## Stated problem:
Print exactly the lines from the one containing "How many levels of nesting are there?" through the last line of the records below, both included, and nothing else; omit any pictures.

►

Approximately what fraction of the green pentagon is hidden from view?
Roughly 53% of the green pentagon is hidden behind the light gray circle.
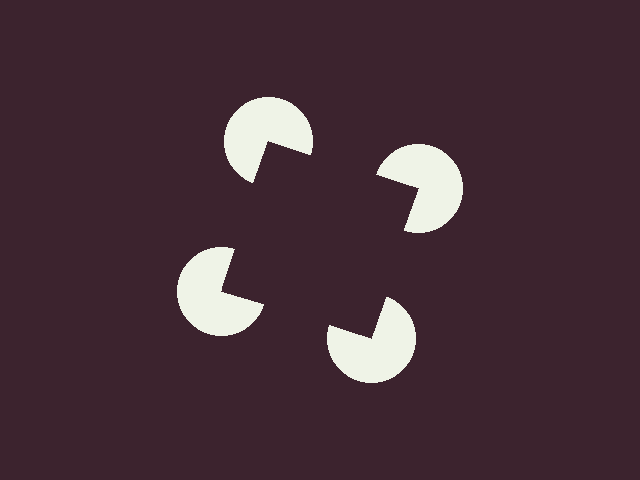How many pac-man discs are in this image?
There are 4 — one at each vertex of the illusory square.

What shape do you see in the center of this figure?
An illusory square — its edges are inferred from the aligned wedge cuts in the pac-man discs, not physically drawn.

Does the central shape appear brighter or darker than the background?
It typically appears slightly darker than the background, even though no actual brightness change is drawn.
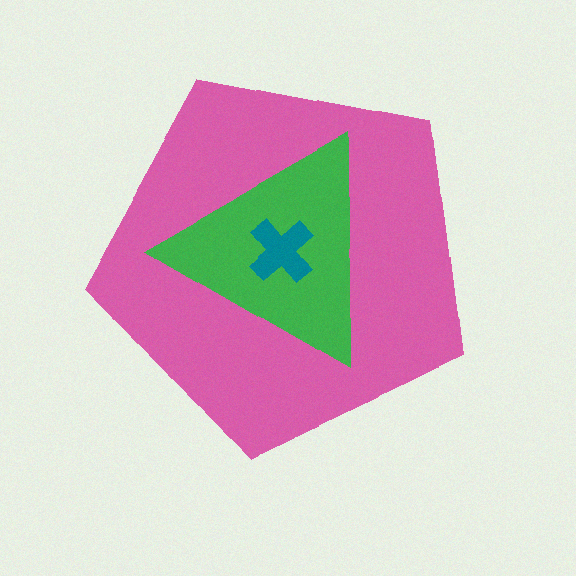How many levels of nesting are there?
3.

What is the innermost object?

◄

## Output of the task:
How many levels of nesting are there?
3.

What is the innermost object?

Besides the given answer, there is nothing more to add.